WHAT IS EXPECTED: Transcribe the records exactly. Pictures do not belong in the transcription.

MATERIAL FOR THE TASK:

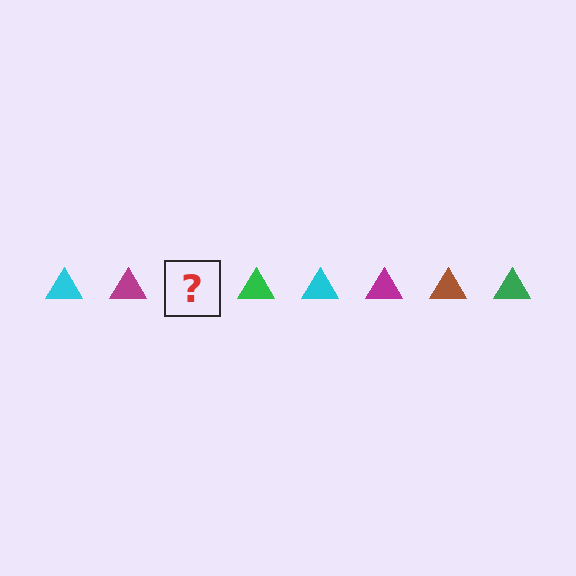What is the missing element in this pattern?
The missing element is a brown triangle.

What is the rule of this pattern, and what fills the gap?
The rule is that the pattern cycles through cyan, magenta, brown, green triangles. The gap should be filled with a brown triangle.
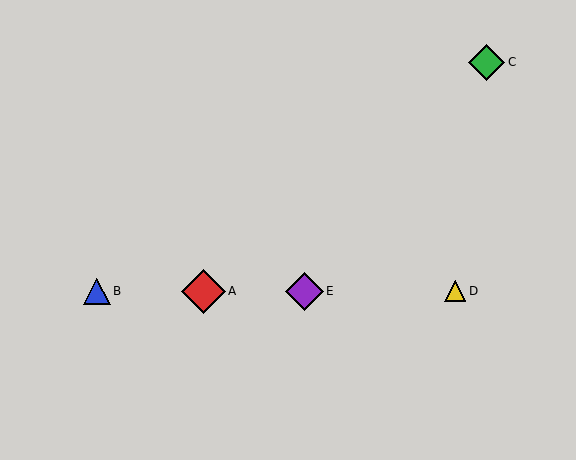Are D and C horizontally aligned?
No, D is at y≈291 and C is at y≈62.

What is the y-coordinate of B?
Object B is at y≈291.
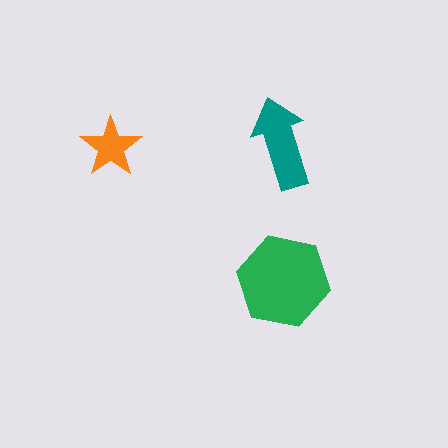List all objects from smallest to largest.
The orange star, the teal arrow, the green hexagon.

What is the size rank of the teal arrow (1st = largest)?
2nd.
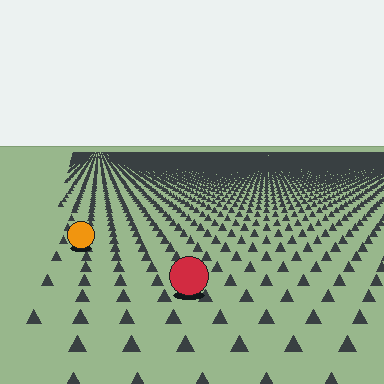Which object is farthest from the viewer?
The orange circle is farthest from the viewer. It appears smaller and the ground texture around it is denser.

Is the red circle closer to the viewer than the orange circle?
Yes. The red circle is closer — you can tell from the texture gradient: the ground texture is coarser near it.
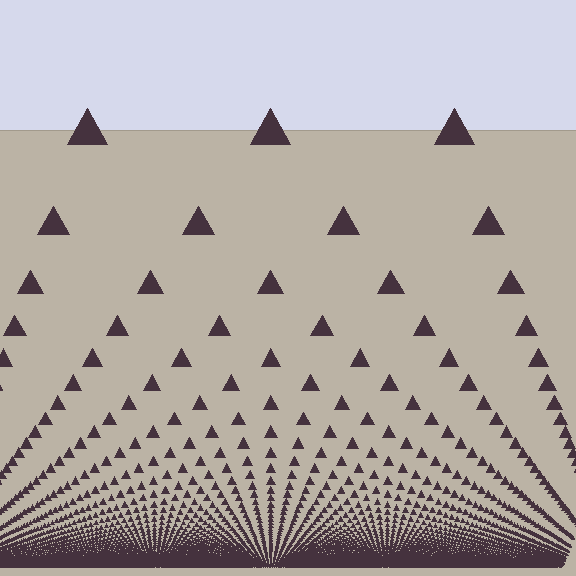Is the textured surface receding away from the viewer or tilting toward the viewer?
The surface appears to tilt toward the viewer. Texture elements get larger and sparser toward the top.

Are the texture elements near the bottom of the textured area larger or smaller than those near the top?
Smaller. The gradient is inverted — elements near the bottom are smaller and denser.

EXPECTED ANSWER:
What is the missing element in this pattern?
The missing element is a brown triangle.

What is the rule of this pattern, and what fills the gap?
The rule is that the pattern cycles through cyan, magenta, brown, green triangles. The gap should be filled with a brown triangle.
Are D and C horizontally aligned?
No, D is at y≈291 and C is at y≈62.

What is the y-coordinate of B?
Object B is at y≈291.
List all objects from smallest to largest.
The orange star, the teal arrow, the green hexagon.

What is the size rank of the teal arrow (1st = largest)?
2nd.
Which object is farthest from the viewer?
The orange circle is farthest from the viewer. It appears smaller and the ground texture around it is denser.

Is the red circle closer to the viewer than the orange circle?
Yes. The red circle is closer — you can tell from the texture gradient: the ground texture is coarser near it.
Is the textured surface receding away from the viewer or tilting toward the viewer?
The surface appears to tilt toward the viewer. Texture elements get larger and sparser toward the top.

Are the texture elements near the bottom of the textured area larger or smaller than those near the top?
Smaller. The gradient is inverted — elements near the bottom are smaller and denser.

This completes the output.